» Aim: Exactly repeat the lines starting at the one that holds "What is the length of the pink segment?" and ending at the one that holds "Which line segment is the shortest?". Both end lines count; leave out everything else.

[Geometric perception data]
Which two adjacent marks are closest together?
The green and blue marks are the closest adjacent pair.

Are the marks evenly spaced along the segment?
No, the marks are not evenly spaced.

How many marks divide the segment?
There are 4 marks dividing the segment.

--

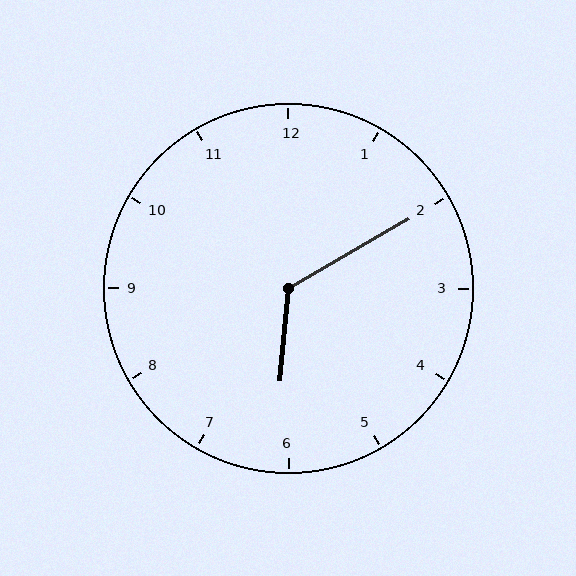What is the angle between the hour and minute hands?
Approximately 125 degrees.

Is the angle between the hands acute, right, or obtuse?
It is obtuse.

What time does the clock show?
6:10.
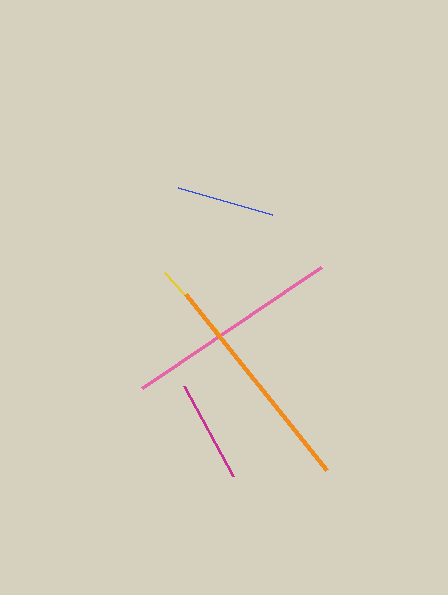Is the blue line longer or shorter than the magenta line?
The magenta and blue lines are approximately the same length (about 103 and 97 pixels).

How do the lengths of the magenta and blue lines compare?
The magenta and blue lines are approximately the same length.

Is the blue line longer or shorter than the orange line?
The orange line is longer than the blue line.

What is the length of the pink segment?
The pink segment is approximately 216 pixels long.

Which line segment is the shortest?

» Correct response:
What is the length of the pink segment?
The pink segment is approximately 216 pixels long.

Which line segment is the shortest?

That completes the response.